[Entries provided start]

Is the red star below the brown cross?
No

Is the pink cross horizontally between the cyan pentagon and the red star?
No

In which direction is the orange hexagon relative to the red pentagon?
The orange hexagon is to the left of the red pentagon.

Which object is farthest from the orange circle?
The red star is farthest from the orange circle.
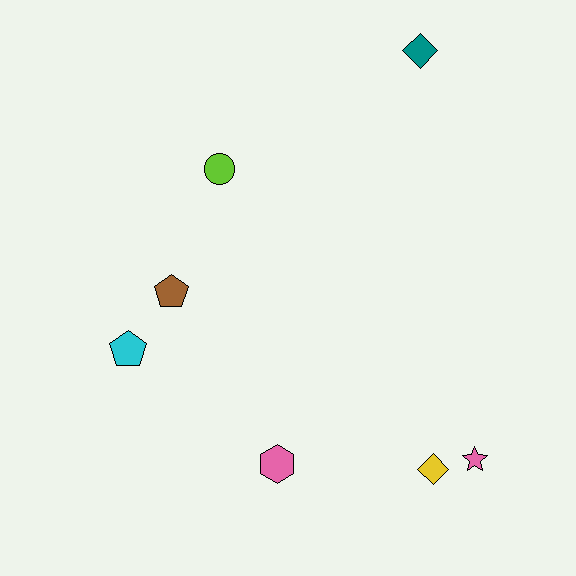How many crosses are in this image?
There are no crosses.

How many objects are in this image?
There are 7 objects.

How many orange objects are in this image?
There are no orange objects.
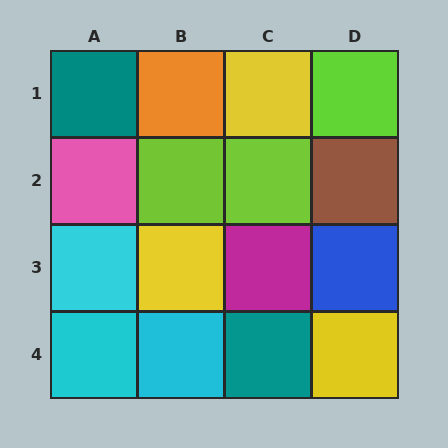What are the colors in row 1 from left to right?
Teal, orange, yellow, lime.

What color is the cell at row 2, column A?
Pink.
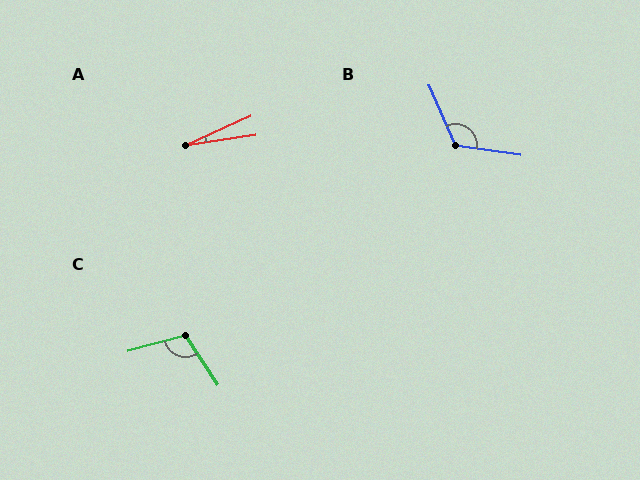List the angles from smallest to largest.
A (16°), C (108°), B (122°).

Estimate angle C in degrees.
Approximately 108 degrees.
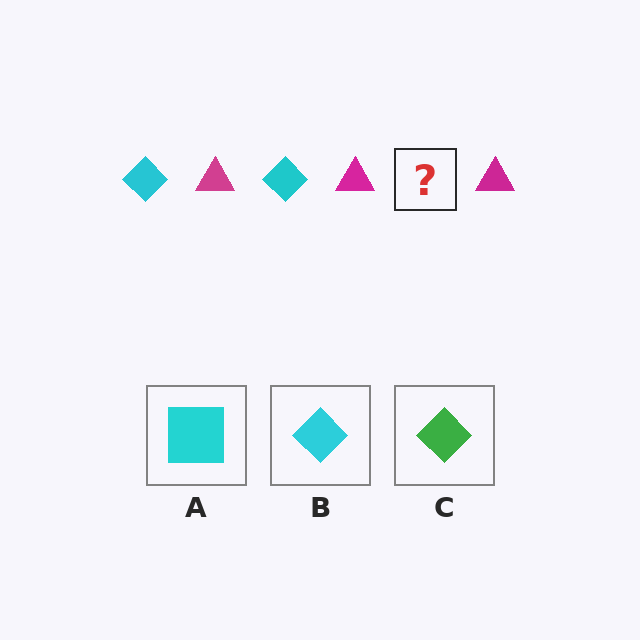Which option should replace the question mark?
Option B.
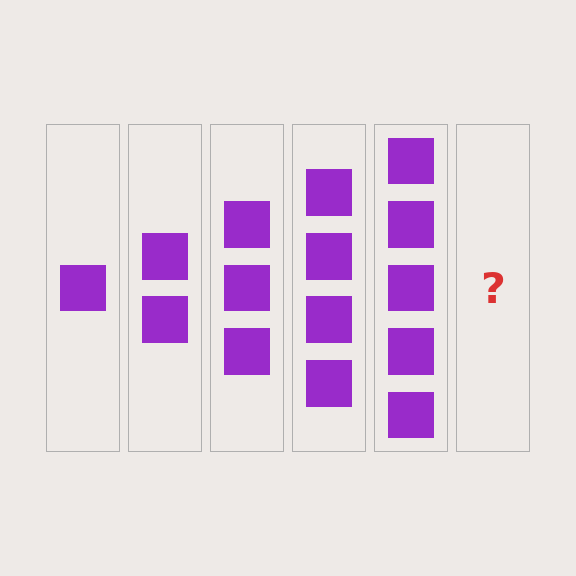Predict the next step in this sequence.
The next step is 6 squares.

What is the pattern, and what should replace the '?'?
The pattern is that each step adds one more square. The '?' should be 6 squares.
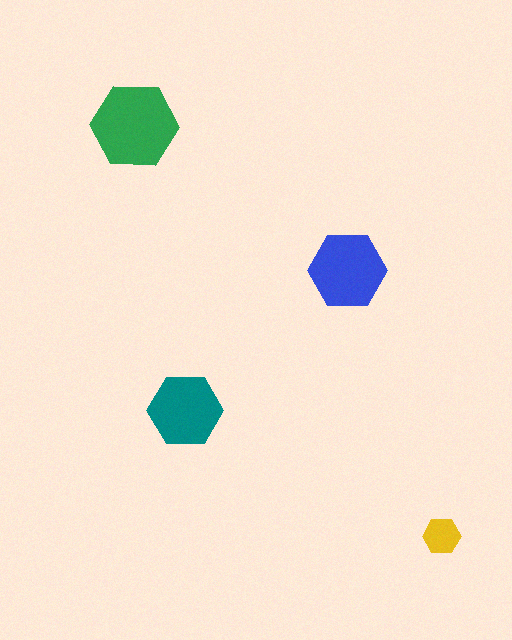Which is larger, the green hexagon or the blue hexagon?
The green one.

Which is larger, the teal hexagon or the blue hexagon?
The blue one.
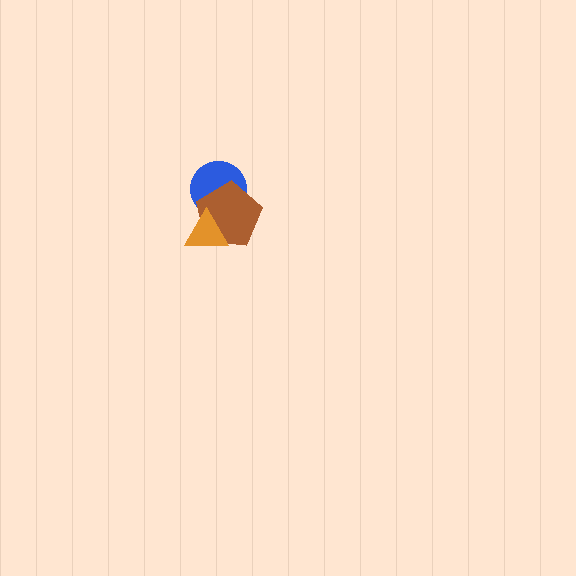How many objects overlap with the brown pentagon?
2 objects overlap with the brown pentagon.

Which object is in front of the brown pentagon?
The orange triangle is in front of the brown pentagon.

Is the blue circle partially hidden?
Yes, it is partially covered by another shape.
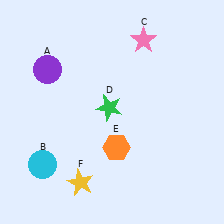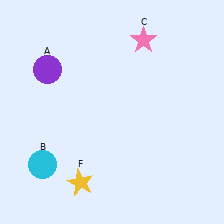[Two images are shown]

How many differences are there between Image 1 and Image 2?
There are 2 differences between the two images.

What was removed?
The green star (D), the orange hexagon (E) were removed in Image 2.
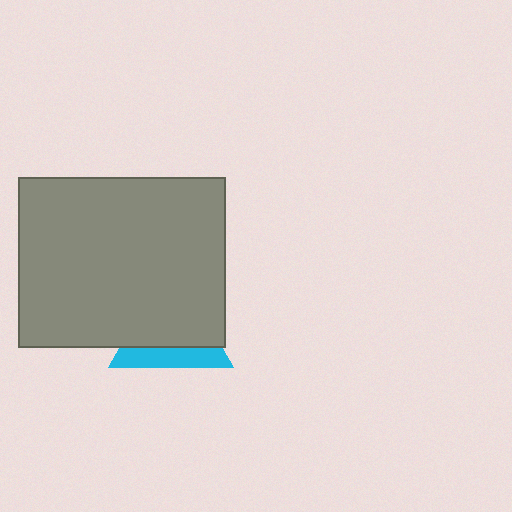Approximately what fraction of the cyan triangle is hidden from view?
Roughly 67% of the cyan triangle is hidden behind the gray rectangle.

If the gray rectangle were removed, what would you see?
You would see the complete cyan triangle.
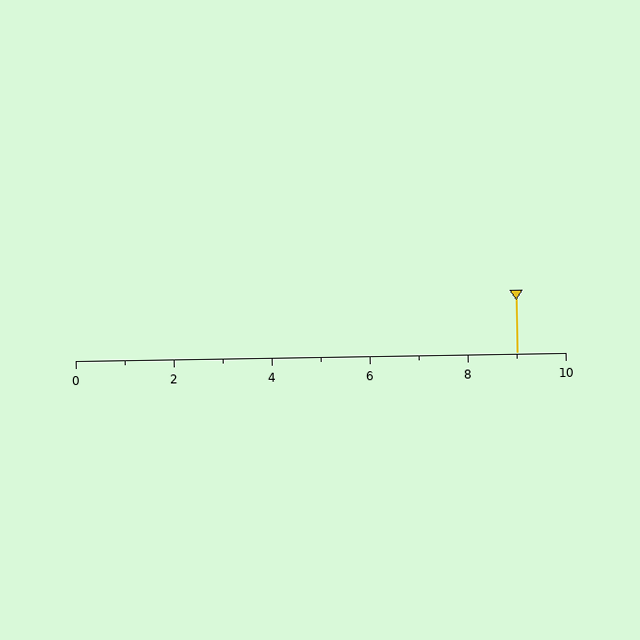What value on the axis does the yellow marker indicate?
The marker indicates approximately 9.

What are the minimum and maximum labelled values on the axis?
The axis runs from 0 to 10.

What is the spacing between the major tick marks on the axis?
The major ticks are spaced 2 apart.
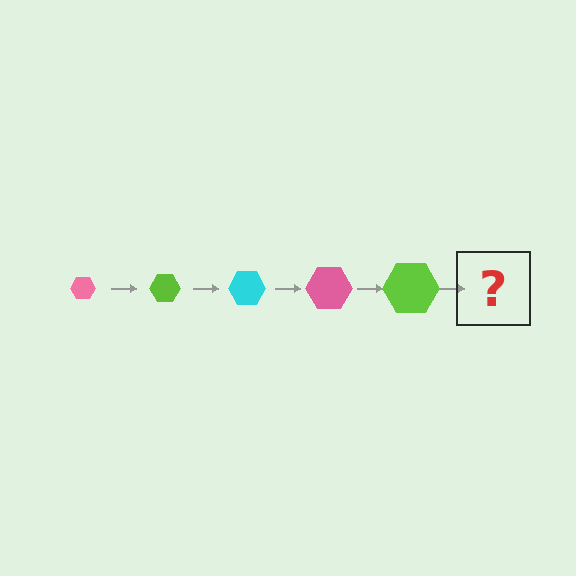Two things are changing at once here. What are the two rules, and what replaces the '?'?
The two rules are that the hexagon grows larger each step and the color cycles through pink, lime, and cyan. The '?' should be a cyan hexagon, larger than the previous one.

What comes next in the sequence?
The next element should be a cyan hexagon, larger than the previous one.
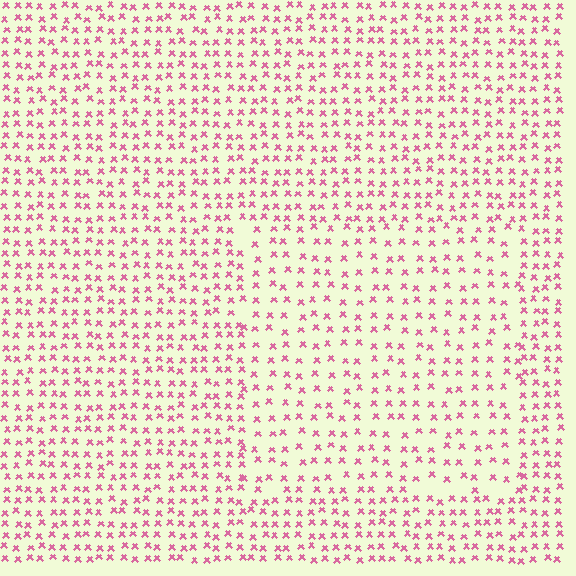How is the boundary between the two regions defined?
The boundary is defined by a change in element density (approximately 1.6x ratio). All elements are the same color, size, and shape.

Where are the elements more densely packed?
The elements are more densely packed outside the rectangle boundary.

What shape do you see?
I see a rectangle.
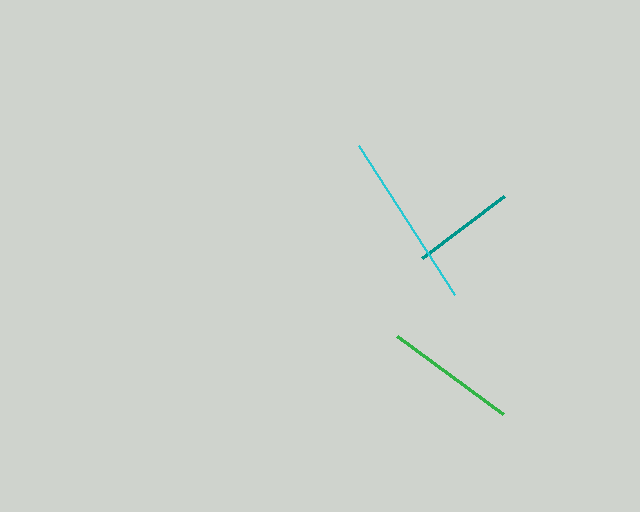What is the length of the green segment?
The green segment is approximately 132 pixels long.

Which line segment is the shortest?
The teal line is the shortest at approximately 103 pixels.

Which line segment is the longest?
The cyan line is the longest at approximately 177 pixels.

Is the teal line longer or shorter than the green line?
The green line is longer than the teal line.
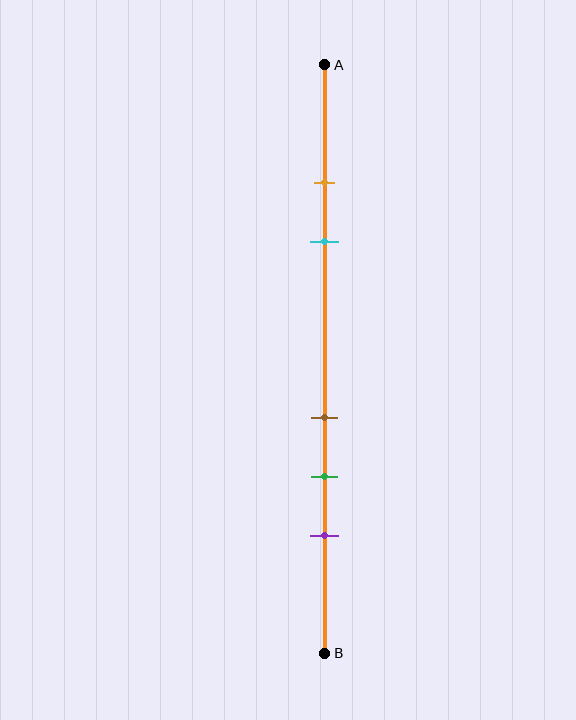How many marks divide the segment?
There are 5 marks dividing the segment.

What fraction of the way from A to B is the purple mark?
The purple mark is approximately 80% (0.8) of the way from A to B.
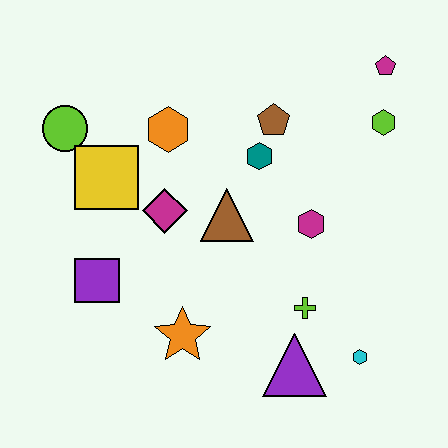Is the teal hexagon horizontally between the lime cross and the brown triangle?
Yes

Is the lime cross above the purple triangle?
Yes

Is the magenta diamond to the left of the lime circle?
No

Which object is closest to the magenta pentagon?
The lime hexagon is closest to the magenta pentagon.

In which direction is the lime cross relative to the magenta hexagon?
The lime cross is below the magenta hexagon.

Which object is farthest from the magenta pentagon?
The purple square is farthest from the magenta pentagon.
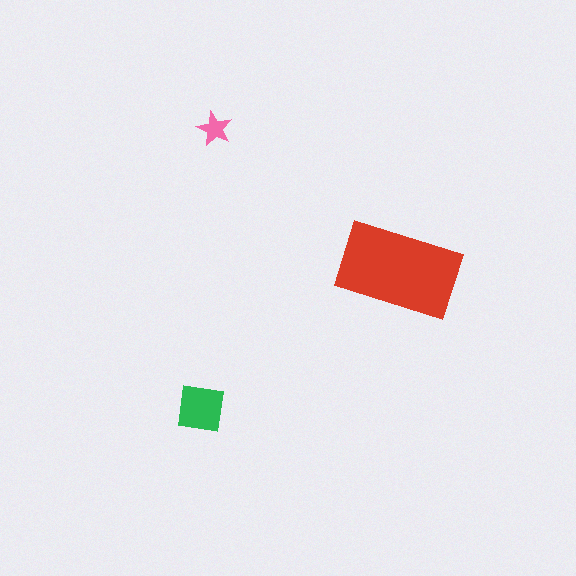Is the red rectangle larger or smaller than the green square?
Larger.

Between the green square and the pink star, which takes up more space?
The green square.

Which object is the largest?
The red rectangle.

[Entries provided end]

Task requirements —
Leaving out the pictures, repeat the data above exactly.

Written reply —
Is the red star below the brown cross?
No

Is the pink cross horizontally between the cyan pentagon and the red star?
No

In which direction is the orange hexagon relative to the red pentagon?
The orange hexagon is to the left of the red pentagon.

Which object is farthest from the orange circle?
The red star is farthest from the orange circle.
How many crosses are in this image?
There are no crosses.

How many objects are in this image?
There are 7 objects.

How many orange objects are in this image?
There are no orange objects.
What are the colors in row 1 from left to right?
Teal, orange, yellow, lime.

What color is the cell at row 2, column A?
Pink.
List the angles from smallest to largest.
A (16°), C (108°), B (122°).

Estimate angle C in degrees.
Approximately 108 degrees.
Which option should replace the question mark?
Option B.
Predict the next step in this sequence.
The next step is 6 squares.

What is the pattern, and what should replace the '?'?
The pattern is that each step adds one more square. The '?' should be 6 squares.
Which is larger, the green hexagon or the blue hexagon?
The green one.

Which is larger, the teal hexagon or the blue hexagon?
The blue one.
How many objects overlap with the brown pentagon?
2 objects overlap with the brown pentagon.

Which object is in front of the brown pentagon?
The orange triangle is in front of the brown pentagon.

Is the blue circle partially hidden?
Yes, it is partially covered by another shape.
[Two images are shown]

How many differences are there between Image 1 and Image 2?
There are 2 differences between the two images.

What was removed?
The green star (D), the orange hexagon (E) were removed in Image 2.
Approximately what fraction of the cyan triangle is hidden from view?
Roughly 67% of the cyan triangle is hidden behind the gray rectangle.

If the gray rectangle were removed, what would you see?
You would see the complete cyan triangle.
What value on the axis does the yellow marker indicate?
The marker indicates approximately 9.

What are the minimum and maximum labelled values on the axis?
The axis runs from 0 to 10.

What is the spacing between the major tick marks on the axis?
The major ticks are spaced 2 apart.
Two things are changing at once here. What are the two rules, and what replaces the '?'?
The two rules are that the hexagon grows larger each step and the color cycles through pink, lime, and cyan. The '?' should be a cyan hexagon, larger than the previous one.

What comes next in the sequence?
The next element should be a cyan hexagon, larger than the previous one.
How is the boundary between the two regions defined?
The boundary is defined by a change in element density (approximately 1.6x ratio). All elements are the same color, size, and shape.

Where are the elements more densely packed?
The elements are more densely packed outside the rectangle boundary.

What shape do you see?
I see a rectangle.
What is the length of the green segment?
The green segment is approximately 132 pixels long.

Which line segment is the shortest?
The teal line is the shortest at approximately 103 pixels.

Which line segment is the longest?
The cyan line is the longest at approximately 177 pixels.

Is the teal line longer or shorter than the green line?
The green line is longer than the teal line.
How many marks divide the segment?
There are 5 marks dividing the segment.

What fraction of the way from A to B is the purple mark?
The purple mark is approximately 80% (0.8) of the way from A to B.
Is the teal hexagon horizontally between the lime cross and the brown triangle?
Yes

Is the lime cross above the purple triangle?
Yes

Is the magenta diamond to the left of the lime circle?
No

Which object is closest to the magenta pentagon?
The lime hexagon is closest to the magenta pentagon.

In which direction is the lime cross relative to the magenta hexagon?
The lime cross is below the magenta hexagon.

Which object is farthest from the magenta pentagon?
The purple square is farthest from the magenta pentagon.
Is the red rectangle larger or smaller than the green square?
Larger.

Between the green square and the pink star, which takes up more space?
The green square.

Which object is the largest?
The red rectangle.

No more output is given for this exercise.